• _Task objective_: Repeat the lines below exactly as written, please, from the line with "What is at row 2, column A?" to the line with "Between the orange", both lines included, and no others.

## Start

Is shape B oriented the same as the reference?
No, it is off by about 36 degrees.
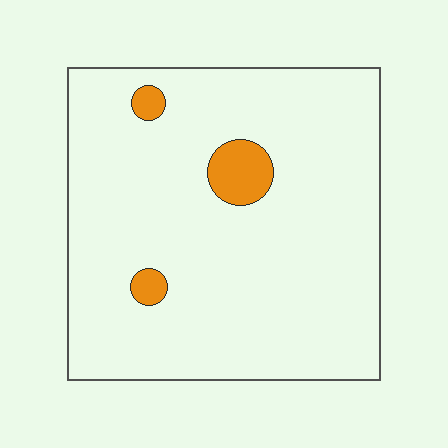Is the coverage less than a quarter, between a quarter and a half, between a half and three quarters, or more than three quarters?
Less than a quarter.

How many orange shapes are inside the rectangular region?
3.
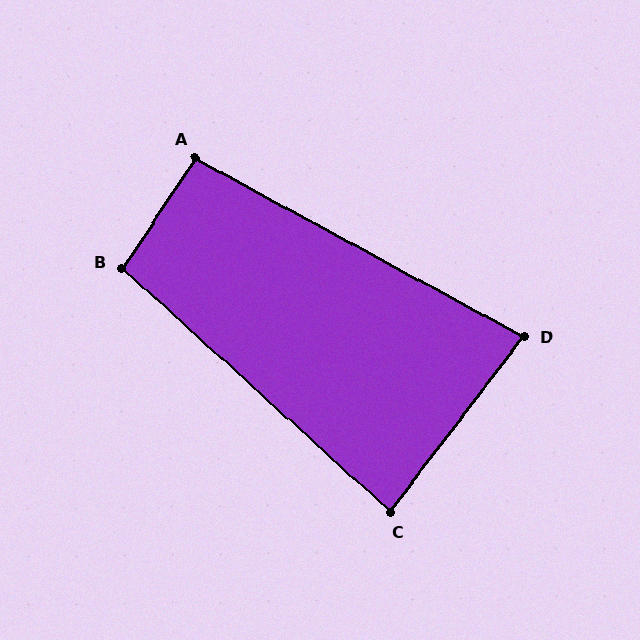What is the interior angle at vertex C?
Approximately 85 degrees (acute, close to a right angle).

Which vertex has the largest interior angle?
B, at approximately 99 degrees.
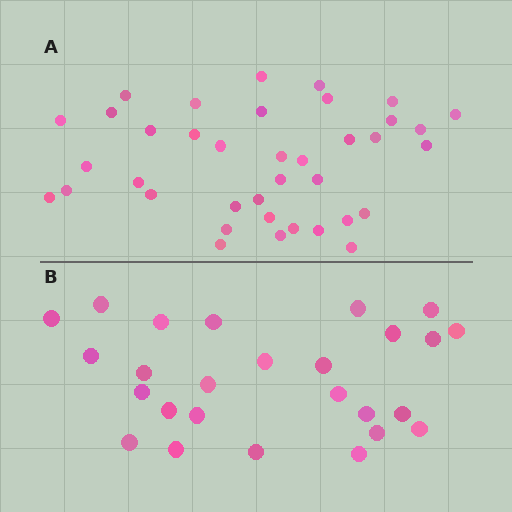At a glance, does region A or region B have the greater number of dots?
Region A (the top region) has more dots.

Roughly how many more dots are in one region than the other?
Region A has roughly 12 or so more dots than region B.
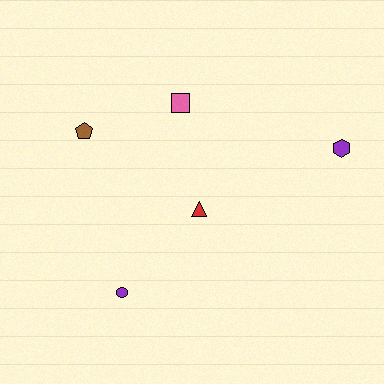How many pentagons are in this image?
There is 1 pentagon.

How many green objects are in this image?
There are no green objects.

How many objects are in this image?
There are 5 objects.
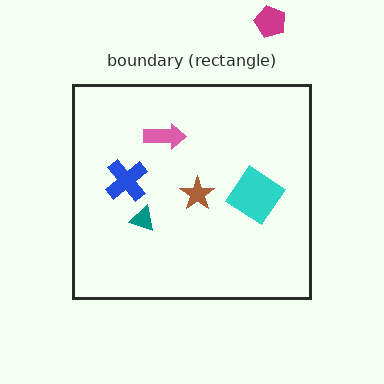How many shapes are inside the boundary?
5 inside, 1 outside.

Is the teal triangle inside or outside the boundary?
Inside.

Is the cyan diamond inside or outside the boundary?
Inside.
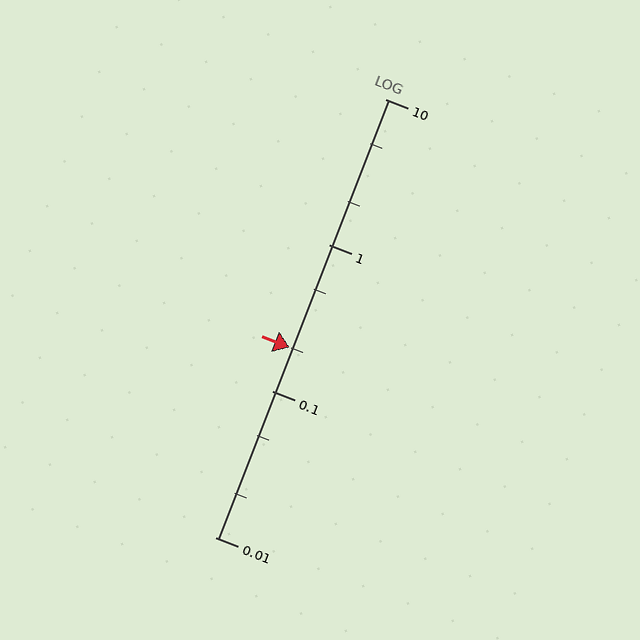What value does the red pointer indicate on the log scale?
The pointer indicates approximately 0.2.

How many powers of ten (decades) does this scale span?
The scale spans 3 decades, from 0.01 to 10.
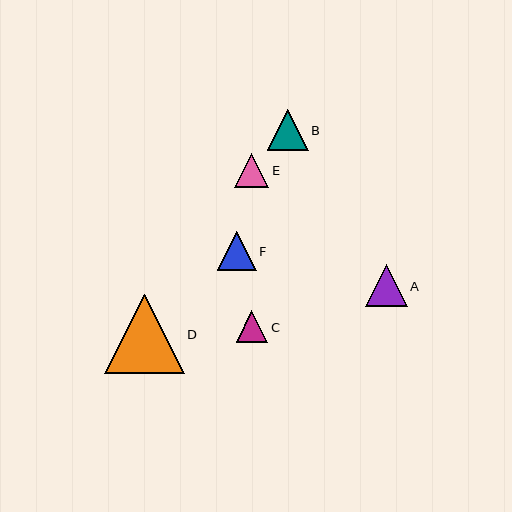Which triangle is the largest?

## End
## Start

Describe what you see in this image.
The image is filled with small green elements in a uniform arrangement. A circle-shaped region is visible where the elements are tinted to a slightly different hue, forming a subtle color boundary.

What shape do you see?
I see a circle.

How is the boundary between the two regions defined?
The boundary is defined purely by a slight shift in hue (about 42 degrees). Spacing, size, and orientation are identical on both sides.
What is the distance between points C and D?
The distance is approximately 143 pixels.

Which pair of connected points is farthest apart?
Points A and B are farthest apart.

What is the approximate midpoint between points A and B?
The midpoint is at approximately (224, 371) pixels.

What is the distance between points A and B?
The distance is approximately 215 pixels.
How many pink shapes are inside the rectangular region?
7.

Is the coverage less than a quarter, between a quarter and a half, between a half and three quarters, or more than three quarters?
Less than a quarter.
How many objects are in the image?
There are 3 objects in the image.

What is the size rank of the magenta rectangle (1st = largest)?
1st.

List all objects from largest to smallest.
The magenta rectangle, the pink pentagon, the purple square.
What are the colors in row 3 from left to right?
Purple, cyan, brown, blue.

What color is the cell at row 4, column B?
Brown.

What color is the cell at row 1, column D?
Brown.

## End
## Start

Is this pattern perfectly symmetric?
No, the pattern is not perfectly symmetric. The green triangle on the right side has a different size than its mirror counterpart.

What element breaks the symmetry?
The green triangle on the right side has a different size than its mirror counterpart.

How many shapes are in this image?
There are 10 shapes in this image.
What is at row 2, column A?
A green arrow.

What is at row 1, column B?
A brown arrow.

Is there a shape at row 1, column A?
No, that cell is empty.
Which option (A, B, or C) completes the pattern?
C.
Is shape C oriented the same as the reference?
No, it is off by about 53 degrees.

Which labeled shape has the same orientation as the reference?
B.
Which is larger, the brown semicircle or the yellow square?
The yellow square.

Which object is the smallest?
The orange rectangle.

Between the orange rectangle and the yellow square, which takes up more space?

## End

• _Expected answer_:
What is at row 2, column A?
A green arrow.

What is at row 1, column B?
A brown arrow.

Is there a shape at row 1, column A?
No, that cell is empty.
Which option (A, B, or C) completes the pattern?
C.
Is shape C oriented the same as the reference?
No, it is off by about 53 degrees.

Which labeled shape has the same orientation as the reference?
B.
Which is larger, the brown semicircle or the yellow square?
The yellow square.

Which object is the smallest?
The orange rectangle.

Between the orange rectangle and the yellow square, which takes up more space?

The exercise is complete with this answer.